Exercise requirements: Each entry has to be copied exactly, with nothing missed.

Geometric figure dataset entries
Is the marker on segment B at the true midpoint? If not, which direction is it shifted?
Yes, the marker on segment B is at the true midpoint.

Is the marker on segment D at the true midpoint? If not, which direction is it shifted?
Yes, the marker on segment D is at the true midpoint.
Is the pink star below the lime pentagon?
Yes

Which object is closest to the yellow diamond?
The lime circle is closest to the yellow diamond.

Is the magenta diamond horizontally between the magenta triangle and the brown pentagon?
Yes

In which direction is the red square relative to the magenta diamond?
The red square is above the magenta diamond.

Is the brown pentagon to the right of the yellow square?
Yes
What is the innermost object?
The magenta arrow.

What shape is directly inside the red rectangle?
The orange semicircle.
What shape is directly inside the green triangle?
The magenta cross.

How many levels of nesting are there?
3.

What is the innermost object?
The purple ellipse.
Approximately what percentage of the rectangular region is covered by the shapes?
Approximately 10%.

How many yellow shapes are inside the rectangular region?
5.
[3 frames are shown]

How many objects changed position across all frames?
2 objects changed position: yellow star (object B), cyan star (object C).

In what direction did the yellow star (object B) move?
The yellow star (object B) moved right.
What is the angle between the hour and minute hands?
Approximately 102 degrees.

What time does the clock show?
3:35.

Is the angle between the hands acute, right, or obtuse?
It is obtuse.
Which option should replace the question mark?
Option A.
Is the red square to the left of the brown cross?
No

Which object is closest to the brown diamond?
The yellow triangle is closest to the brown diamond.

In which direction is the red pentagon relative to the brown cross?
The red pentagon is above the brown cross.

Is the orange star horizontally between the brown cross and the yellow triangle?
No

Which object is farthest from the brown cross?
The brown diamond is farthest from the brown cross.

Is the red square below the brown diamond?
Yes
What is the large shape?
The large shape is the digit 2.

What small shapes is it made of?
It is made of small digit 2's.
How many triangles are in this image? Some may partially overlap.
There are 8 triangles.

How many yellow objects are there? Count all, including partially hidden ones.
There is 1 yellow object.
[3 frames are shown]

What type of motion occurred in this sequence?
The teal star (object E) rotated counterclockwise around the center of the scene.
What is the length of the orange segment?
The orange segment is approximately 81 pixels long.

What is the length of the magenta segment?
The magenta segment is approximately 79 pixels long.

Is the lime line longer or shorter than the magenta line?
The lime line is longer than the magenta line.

Written solution:
Is the marker on segment B at the true midpoint? If not, which direction is it shifted?
Yes, the marker on segment B is at the true midpoint.

Is the marker on segment D at the true midpoint? If not, which direction is it shifted?
Yes, the marker on segment D is at the true midpoint.
Is the pink star below the lime pentagon?
Yes

Which object is closest to the yellow diamond?
The lime circle is closest to the yellow diamond.

Is the magenta diamond horizontally between the magenta triangle and the brown pentagon?
Yes

In which direction is the red square relative to the magenta diamond?
The red square is above the magenta diamond.

Is the brown pentagon to the right of the yellow square?
Yes
What is the innermost object?
The magenta arrow.

What shape is directly inside the red rectangle?
The orange semicircle.
What shape is directly inside the green triangle?
The magenta cross.

How many levels of nesting are there?
3.

What is the innermost object?
The purple ellipse.
Approximately what percentage of the rectangular region is covered by the shapes?
Approximately 10%.

How many yellow shapes are inside the rectangular region?
5.
[3 frames are shown]

How many objects changed position across all frames?
2 objects changed position: yellow star (object B), cyan star (object C).

In what direction did the yellow star (object B) move?
The yellow star (object B) moved right.
What is the angle between the hour and minute hands?
Approximately 102 degrees.

What time does the clock show?
3:35.

Is the angle between the hands acute, right, or obtuse?
It is obtuse.
Which option should replace the question mark?
Option A.
Is the red square to the left of the brown cross?
No

Which object is closest to the brown diamond?
The yellow triangle is closest to the brown diamond.

In which direction is the red pentagon relative to the brown cross?
The red pentagon is above the brown cross.

Is the orange star horizontally between the brown cross and the yellow triangle?
No

Which object is farthest from the brown cross?
The brown diamond is farthest from the brown cross.

Is the red square below the brown diamond?
Yes
What is the large shape?
The large shape is the digit 2.

What small shapes is it made of?
It is made of small digit 2's.
How many triangles are in this image? Some may partially overlap.
There are 8 triangles.

How many yellow objects are there? Count all, including partially hidden ones.
There is 1 yellow object.
[3 frames are shown]

What type of motion occurred in this sequence?
The teal star (object E) rotated counterclockwise around the center of the scene.
What is the length of the orange segment?
The orange segment is approximately 81 pixels long.

What is the length of the magenta segment?
The magenta segment is approximately 79 pixels long.

Is the lime line longer or shorter than the magenta line?
The lime line is longer than the magenta line.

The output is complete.